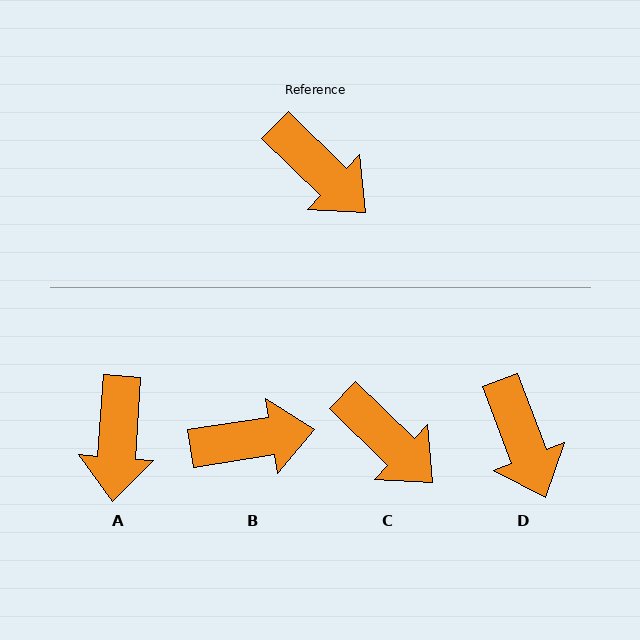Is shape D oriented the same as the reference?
No, it is off by about 25 degrees.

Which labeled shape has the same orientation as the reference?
C.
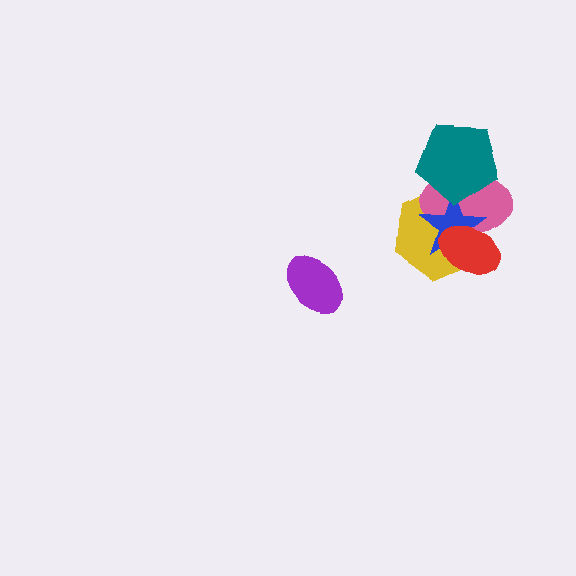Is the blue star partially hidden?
Yes, it is partially covered by another shape.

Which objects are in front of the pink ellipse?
3 objects cover part of the pink ellipse: the blue star, the red ellipse and the teal pentagon.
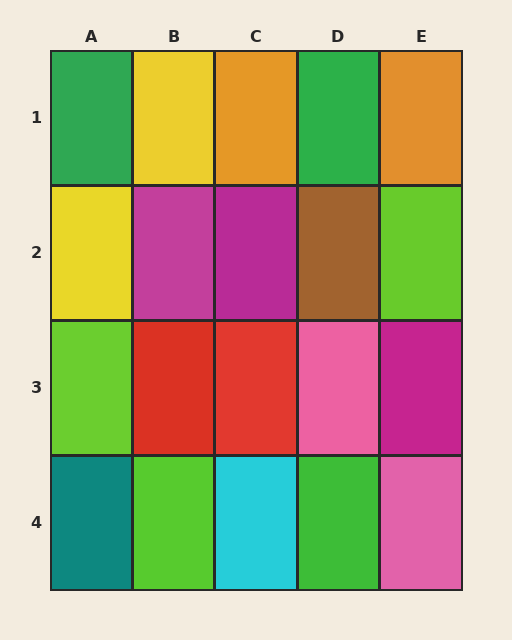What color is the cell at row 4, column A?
Teal.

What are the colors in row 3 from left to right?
Lime, red, red, pink, magenta.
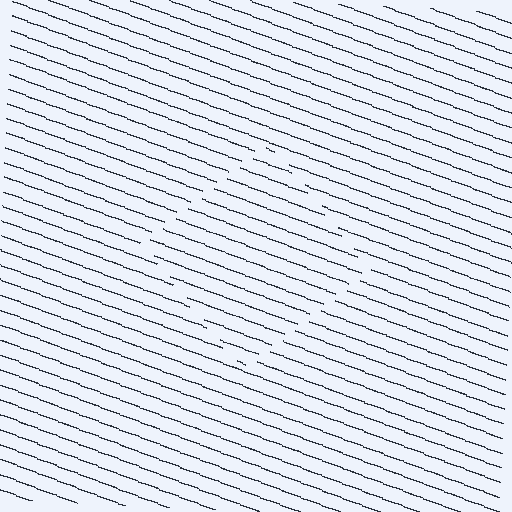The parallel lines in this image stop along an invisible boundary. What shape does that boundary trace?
An illusory square. The interior of the shape contains the same grating, shifted by half a period — the contour is defined by the phase discontinuity where line-ends from the inner and outer gratings abut.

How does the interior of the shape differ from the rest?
The interior of the shape contains the same grating, shifted by half a period — the contour is defined by the phase discontinuity where line-ends from the inner and outer gratings abut.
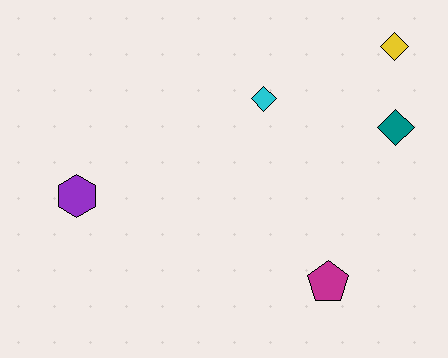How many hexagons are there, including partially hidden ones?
There is 1 hexagon.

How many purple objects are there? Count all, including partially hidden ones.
There is 1 purple object.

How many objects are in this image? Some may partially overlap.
There are 5 objects.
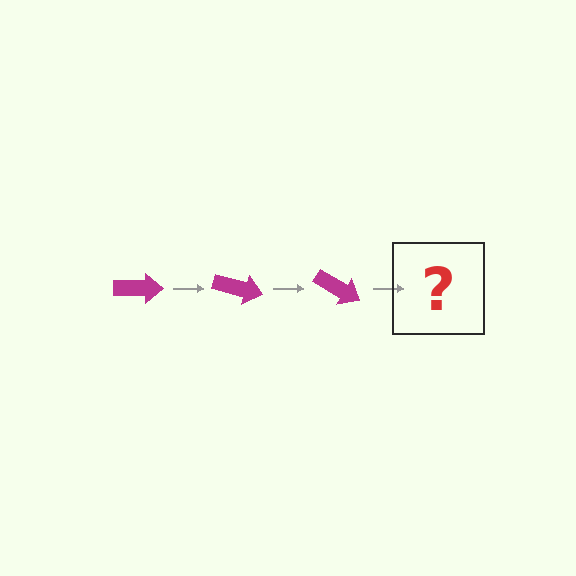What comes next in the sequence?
The next element should be a magenta arrow rotated 45 degrees clockwise.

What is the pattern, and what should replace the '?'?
The pattern is that the arrow rotates 15 degrees clockwise each step. The '?' should be a magenta arrow rotated 45 degrees clockwise.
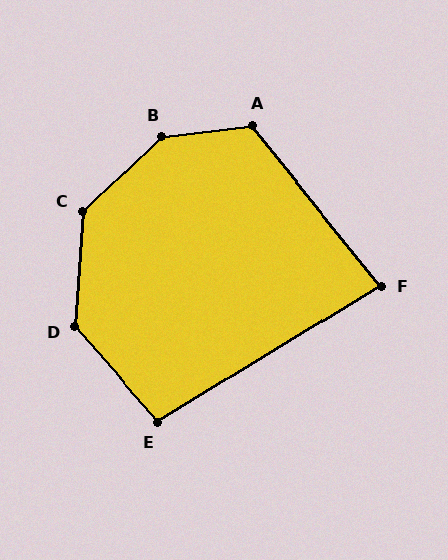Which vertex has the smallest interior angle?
F, at approximately 83 degrees.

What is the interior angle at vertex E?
Approximately 100 degrees (obtuse).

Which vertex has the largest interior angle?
B, at approximately 143 degrees.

**Task:** Only the lines from the line with "What is the pattern, and" to the end of the records should be repeated, exactly and without pictures.

**Response:**
What is the pattern, and what should replace the '?'?
The pattern is that the arrow rotates 15 degrees clockwise each step. The '?' should be a magenta arrow rotated 45 degrees clockwise.
Which vertex has the smallest interior angle?
F, at approximately 83 degrees.

What is the interior angle at vertex E?
Approximately 100 degrees (obtuse).

Which vertex has the largest interior angle?
B, at approximately 143 degrees.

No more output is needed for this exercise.